--- begin EXTRACTED MATERIAL ---

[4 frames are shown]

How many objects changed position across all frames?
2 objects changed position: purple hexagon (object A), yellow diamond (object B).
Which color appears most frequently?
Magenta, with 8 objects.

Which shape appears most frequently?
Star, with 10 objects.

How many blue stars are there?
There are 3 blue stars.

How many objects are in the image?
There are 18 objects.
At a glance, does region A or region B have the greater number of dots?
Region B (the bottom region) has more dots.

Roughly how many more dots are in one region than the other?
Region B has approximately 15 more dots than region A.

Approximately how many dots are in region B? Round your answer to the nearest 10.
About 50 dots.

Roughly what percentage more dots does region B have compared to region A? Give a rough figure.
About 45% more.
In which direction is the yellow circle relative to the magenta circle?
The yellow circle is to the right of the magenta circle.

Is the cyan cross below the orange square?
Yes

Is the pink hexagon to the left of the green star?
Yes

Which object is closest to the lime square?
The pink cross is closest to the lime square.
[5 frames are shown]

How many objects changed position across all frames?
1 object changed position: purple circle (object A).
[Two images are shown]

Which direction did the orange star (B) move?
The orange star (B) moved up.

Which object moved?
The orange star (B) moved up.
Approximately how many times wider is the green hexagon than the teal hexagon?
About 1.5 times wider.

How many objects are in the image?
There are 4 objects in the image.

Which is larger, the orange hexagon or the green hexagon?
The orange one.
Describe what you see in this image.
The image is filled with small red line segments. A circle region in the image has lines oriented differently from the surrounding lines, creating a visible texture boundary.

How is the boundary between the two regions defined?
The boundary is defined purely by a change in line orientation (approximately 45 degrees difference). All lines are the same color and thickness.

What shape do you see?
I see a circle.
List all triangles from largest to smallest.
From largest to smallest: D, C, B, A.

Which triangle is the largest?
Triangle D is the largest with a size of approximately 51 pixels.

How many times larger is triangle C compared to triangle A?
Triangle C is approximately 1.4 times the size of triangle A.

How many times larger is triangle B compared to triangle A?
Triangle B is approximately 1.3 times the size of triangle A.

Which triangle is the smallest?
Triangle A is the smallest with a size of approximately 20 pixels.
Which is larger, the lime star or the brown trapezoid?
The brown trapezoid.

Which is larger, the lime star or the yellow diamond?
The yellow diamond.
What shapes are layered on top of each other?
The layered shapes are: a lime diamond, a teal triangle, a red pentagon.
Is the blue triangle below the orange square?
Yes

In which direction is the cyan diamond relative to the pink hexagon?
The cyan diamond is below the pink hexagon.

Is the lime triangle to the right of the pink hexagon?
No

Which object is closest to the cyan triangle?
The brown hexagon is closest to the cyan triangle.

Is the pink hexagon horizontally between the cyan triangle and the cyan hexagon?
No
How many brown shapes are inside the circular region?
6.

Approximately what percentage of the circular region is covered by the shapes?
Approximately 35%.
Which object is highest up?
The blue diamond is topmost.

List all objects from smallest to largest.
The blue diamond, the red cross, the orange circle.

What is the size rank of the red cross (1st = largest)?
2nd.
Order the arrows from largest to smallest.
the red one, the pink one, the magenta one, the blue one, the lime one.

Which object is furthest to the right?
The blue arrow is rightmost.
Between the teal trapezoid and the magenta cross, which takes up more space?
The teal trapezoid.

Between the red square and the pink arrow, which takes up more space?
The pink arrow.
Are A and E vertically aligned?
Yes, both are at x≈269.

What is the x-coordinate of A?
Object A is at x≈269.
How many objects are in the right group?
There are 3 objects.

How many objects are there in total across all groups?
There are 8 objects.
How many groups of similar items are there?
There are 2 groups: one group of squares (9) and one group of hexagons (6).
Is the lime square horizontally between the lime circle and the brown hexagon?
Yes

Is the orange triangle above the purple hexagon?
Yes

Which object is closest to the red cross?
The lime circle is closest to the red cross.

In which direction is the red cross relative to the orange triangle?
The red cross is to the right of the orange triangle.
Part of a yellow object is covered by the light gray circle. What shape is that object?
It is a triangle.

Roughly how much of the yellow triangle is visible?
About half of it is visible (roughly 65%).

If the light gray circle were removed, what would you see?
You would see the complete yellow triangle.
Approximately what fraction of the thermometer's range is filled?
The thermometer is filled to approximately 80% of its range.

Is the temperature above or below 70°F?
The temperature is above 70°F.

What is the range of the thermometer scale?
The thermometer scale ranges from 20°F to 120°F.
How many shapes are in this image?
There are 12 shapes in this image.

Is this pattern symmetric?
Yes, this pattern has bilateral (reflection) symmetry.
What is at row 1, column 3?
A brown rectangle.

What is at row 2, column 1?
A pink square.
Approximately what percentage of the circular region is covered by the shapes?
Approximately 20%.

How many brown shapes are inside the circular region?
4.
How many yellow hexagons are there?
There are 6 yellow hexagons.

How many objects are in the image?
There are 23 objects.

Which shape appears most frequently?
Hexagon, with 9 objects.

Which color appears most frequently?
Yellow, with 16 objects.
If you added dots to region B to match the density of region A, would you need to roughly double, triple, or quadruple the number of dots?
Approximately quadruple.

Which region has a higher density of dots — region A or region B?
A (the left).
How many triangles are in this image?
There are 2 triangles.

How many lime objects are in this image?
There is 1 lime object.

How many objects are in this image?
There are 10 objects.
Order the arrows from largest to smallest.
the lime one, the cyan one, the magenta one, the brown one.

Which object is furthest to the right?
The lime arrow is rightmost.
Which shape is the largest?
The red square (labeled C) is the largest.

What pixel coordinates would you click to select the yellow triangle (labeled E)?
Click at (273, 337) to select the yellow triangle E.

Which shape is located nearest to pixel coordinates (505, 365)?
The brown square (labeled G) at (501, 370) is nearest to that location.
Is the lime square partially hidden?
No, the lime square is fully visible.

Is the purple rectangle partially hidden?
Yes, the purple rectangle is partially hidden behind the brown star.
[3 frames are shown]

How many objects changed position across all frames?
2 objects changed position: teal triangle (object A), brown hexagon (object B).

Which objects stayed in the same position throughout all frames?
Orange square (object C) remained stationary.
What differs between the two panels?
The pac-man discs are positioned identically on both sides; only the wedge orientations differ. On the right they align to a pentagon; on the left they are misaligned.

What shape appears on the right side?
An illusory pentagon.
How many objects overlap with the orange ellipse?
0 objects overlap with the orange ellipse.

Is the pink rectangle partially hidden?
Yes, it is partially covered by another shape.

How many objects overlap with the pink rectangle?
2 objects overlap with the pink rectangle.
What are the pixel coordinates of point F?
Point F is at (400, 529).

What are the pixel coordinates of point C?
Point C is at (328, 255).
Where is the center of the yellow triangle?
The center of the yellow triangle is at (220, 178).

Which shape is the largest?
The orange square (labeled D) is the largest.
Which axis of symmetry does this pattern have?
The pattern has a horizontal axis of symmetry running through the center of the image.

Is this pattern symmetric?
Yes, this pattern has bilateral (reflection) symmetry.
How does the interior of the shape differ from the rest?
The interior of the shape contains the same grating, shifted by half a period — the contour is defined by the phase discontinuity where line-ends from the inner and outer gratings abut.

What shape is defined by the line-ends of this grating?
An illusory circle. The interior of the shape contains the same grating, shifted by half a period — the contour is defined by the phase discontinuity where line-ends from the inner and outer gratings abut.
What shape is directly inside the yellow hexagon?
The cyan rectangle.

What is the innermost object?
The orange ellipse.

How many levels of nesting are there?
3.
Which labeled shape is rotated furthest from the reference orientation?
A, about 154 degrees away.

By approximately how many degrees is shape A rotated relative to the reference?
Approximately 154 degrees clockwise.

--- end EXTRACTED MATERIAL ---

Show the data once more, exactly as it was written.

_ANSWER TO THE EXERCISE_.
[4 frames are shown]

How many objects changed position across all frames?
2 objects changed position: purple hexagon (object A), yellow diamond (object B).
Which color appears most frequently?
Magenta, with 8 objects.

Which shape appears most frequently?
Star, with 10 objects.

How many blue stars are there?
There are 3 blue stars.

How many objects are in the image?
There are 18 objects.
At a glance, does region A or region B have the greater number of dots?
Region B (the bottom region) has more dots.

Roughly how many more dots are in one region than the other?
Region B has approximately 15 more dots than region A.

Approximately how many dots are in region B? Round your answer to the nearest 10.
About 50 dots.

Roughly what percentage more dots does region B have compared to region A? Give a rough figure.
About 45% more.
In which direction is the yellow circle relative to the magenta circle?
The yellow circle is to the right of the magenta circle.

Is the cyan cross below the orange square?
Yes

Is the pink hexagon to the left of the green star?
Yes

Which object is closest to the lime square?
The pink cross is closest to the lime square.
[5 frames are shown]

How many objects changed position across all frames?
1 object changed position: purple circle (object A).
[Two images are shown]

Which direction did the orange star (B) move?
The orange star (B) moved up.

Which object moved?
The orange star (B) moved up.
Approximately how many times wider is the green hexagon than the teal hexagon?
About 1.5 times wider.

How many objects are in the image?
There are 4 objects in the image.

Which is larger, the orange hexagon or the green hexagon?
The orange one.
Describe what you see in this image.
The image is filled with small red line segments. A circle region in the image has lines oriented differently from the surrounding lines, creating a visible texture boundary.

How is the boundary between the two regions defined?
The boundary is defined purely by a change in line orientation (approximately 45 degrees difference). All lines are the same color and thickness.

What shape do you see?
I see a circle.
List all triangles from largest to smallest.
From largest to smallest: D, C, B, A.

Which triangle is the largest?
Triangle D is the largest with a size of approximately 51 pixels.

How many times larger is triangle C compared to triangle A?
Triangle C is approximately 1.4 times the size of triangle A.

How many times larger is triangle B compared to triangle A?
Triangle B is approximately 1.3 times the size of triangle A.

Which triangle is the smallest?
Triangle A is the smallest with a size of approximately 20 pixels.
Which is larger, the lime star or the brown trapezoid?
The brown trapezoid.

Which is larger, the lime star or the yellow diamond?
The yellow diamond.
What shapes are layered on top of each other?
The layered shapes are: a lime diamond, a teal triangle, a red pentagon.
Is the blue triangle below the orange square?
Yes

In which direction is the cyan diamond relative to the pink hexagon?
The cyan diamond is below the pink hexagon.

Is the lime triangle to the right of the pink hexagon?
No

Which object is closest to the cyan triangle?
The brown hexagon is closest to the cyan triangle.

Is the pink hexagon horizontally between the cyan triangle and the cyan hexagon?
No
How many brown shapes are inside the circular region?
6.

Approximately what percentage of the circular region is covered by the shapes?
Approximately 35%.
Which object is highest up?
The blue diamond is topmost.

List all objects from smallest to largest.
The blue diamond, the red cross, the orange circle.

What is the size rank of the red cross (1st = largest)?
2nd.
Order the arrows from largest to smallest.
the red one, the pink one, the magenta one, the blue one, the lime one.

Which object is furthest to the right?
The blue arrow is rightmost.
Between the teal trapezoid and the magenta cross, which takes up more space?
The teal trapezoid.

Between the red square and the pink arrow, which takes up more space?
The pink arrow.
Are A and E vertically aligned?
Yes, both are at x≈269.

What is the x-coordinate of A?
Object A is at x≈269.
How many objects are in the right group?
There are 3 objects.

How many objects are there in total across all groups?
There are 8 objects.
How many groups of similar items are there?
There are 2 groups: one group of squares (9) and one group of hexagons (6).
Is the lime square horizontally between the lime circle and the brown hexagon?
Yes

Is the orange triangle above the purple hexagon?
Yes

Which object is closest to the red cross?
The lime circle is closest to the red cross.

In which direction is the red cross relative to the orange triangle?
The red cross is to the right of the orange triangle.
Part of a yellow object is covered by the light gray circle. What shape is that object?
It is a triangle.

Roughly how much of the yellow triangle is visible?
About half of it is visible (roughly 65%).

If the light gray circle were removed, what would you see?
You would see the complete yellow triangle.
Approximately what fraction of the thermometer's range is filled?
The thermometer is filled to approximately 80% of its range.

Is the temperature above or below 70°F?
The temperature is above 70°F.

What is the range of the thermometer scale?
The thermometer scale ranges from 20°F to 120°F.
How many shapes are in this image?
There are 12 shapes in this image.

Is this pattern symmetric?
Yes, this pattern has bilateral (reflection) symmetry.
What is at row 1, column 3?
A brown rectangle.

What is at row 2, column 1?
A pink square.
Approximately what percentage of the circular region is covered by the shapes?
Approximately 20%.

How many brown shapes are inside the circular region?
4.
How many yellow hexagons are there?
There are 6 yellow hexagons.

How many objects are in the image?
There are 23 objects.

Which shape appears most frequently?
Hexagon, with 9 objects.

Which color appears most frequently?
Yellow, with 16 objects.
If you added dots to region B to match the density of region A, would you need to roughly double, triple, or quadruple the number of dots?
Approximately quadruple.

Which region has a higher density of dots — region A or region B?
A (the left).
How many triangles are in this image?
There are 2 triangles.

How many lime objects are in this image?
There is 1 lime object.

How many objects are in this image?
There are 10 objects.
Order the arrows from largest to smallest.
the lime one, the cyan one, the magenta one, the brown one.

Which object is furthest to the right?
The lime arrow is rightmost.
Which shape is the largest?
The red square (labeled C) is the largest.

What pixel coordinates would you click to select the yellow triangle (labeled E)?
Click at (273, 337) to select the yellow triangle E.

Which shape is located nearest to pixel coordinates (505, 365)?
The brown square (labeled G) at (501, 370) is nearest to that location.
Is the lime square partially hidden?
No, the lime square is fully visible.

Is the purple rectangle partially hidden?
Yes, the purple rectangle is partially hidden behind the brown star.
[3 frames are shown]

How many objects changed position across all frames?
2 objects changed position: teal triangle (object A), brown hexagon (object B).

Which objects stayed in the same position throughout all frames?
Orange square (object C) remained stationary.
What differs between the two panels?
The pac-man discs are positioned identically on both sides; only the wedge orientations differ. On the right they align to a pentagon; on the left they are misaligned.

What shape appears on the right side?
An illusory pentagon.
How many objects overlap with the orange ellipse?
0 objects overlap with the orange ellipse.

Is the pink rectangle partially hidden?
Yes, it is partially covered by another shape.

How many objects overlap with the pink rectangle?
2 objects overlap with the pink rectangle.
What are the pixel coordinates of point F?
Point F is at (400, 529).

What are the pixel coordinates of point C?
Point C is at (328, 255).
Where is the center of the yellow triangle?
The center of the yellow triangle is at (220, 178).

Which shape is the largest?
The orange square (labeled D) is the largest.
Which axis of symmetry does this pattern have?
The pattern has a horizontal axis of symmetry running through the center of the image.

Is this pattern symmetric?
Yes, this pattern has bilateral (reflection) symmetry.
How does the interior of the shape differ from the rest?
The interior of the shape contains the same grating, shifted by half a period — the contour is defined by the phase discontinuity where line-ends from the inner and outer gratings abut.

What shape is defined by the line-ends of this grating?
An illusory circle. The interior of the shape contains the same grating, shifted by half a period — the contour is defined by the phase discontinuity where line-ends from the inner and outer gratings abut.
What shape is directly inside the yellow hexagon?
The cyan rectangle.

What is the innermost object?
The orange ellipse.

How many levels of nesting are there?
3.
Which labeled shape is rotated furthest from the reference orientation?
A, about 154 degrees away.

By approximately how many degrees is shape A rotated relative to the reference?
Approximately 154 degrees clockwise.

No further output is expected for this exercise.